TASK TO CARRY OUT: Leave out the pictures and return every entry exactly as it appears.

Stored records:
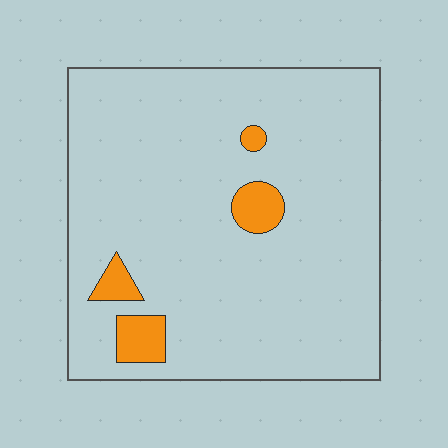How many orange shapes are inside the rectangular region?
4.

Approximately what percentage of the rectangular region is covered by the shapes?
Approximately 5%.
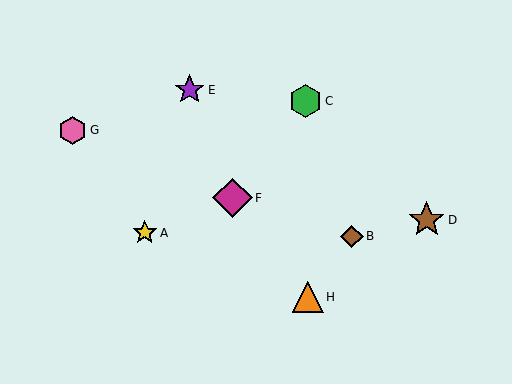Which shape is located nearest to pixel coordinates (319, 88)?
The green hexagon (labeled C) at (305, 101) is nearest to that location.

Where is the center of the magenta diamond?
The center of the magenta diamond is at (233, 198).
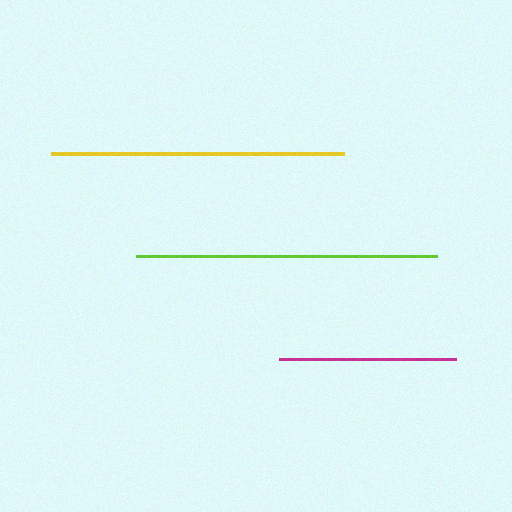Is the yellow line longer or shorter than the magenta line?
The yellow line is longer than the magenta line.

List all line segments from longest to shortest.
From longest to shortest: lime and yellow (about equal), magenta.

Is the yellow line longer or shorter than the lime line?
The lime and yellow lines are approximately the same length (about 301 and 293 pixels).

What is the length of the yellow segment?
The yellow segment is approximately 293 pixels long.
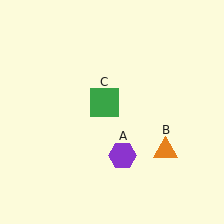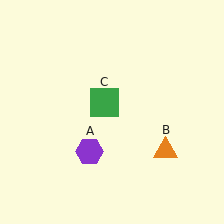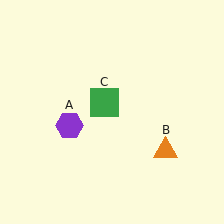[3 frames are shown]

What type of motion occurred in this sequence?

TASK RESULT:
How many orange shapes are inside the rectangular region?
4.

Approximately what percentage of the rectangular region is covered by the shapes?
Approximately 5%.
Which shape is located nearest to pixel coordinates (319, 88)?
The green hexagon (labeled C) at (305, 101) is nearest to that location.

Where is the center of the magenta diamond?
The center of the magenta diamond is at (233, 198).
Is the yellow line longer or shorter than the magenta line?
The yellow line is longer than the magenta line.

List all line segments from longest to shortest.
From longest to shortest: lime and yellow (about equal), magenta.

Is the yellow line longer or shorter than the lime line?
The lime and yellow lines are approximately the same length (about 301 and 293 pixels).

What is the length of the yellow segment?
The yellow segment is approximately 293 pixels long.
[3 frames are shown]

What type of motion occurred in this sequence?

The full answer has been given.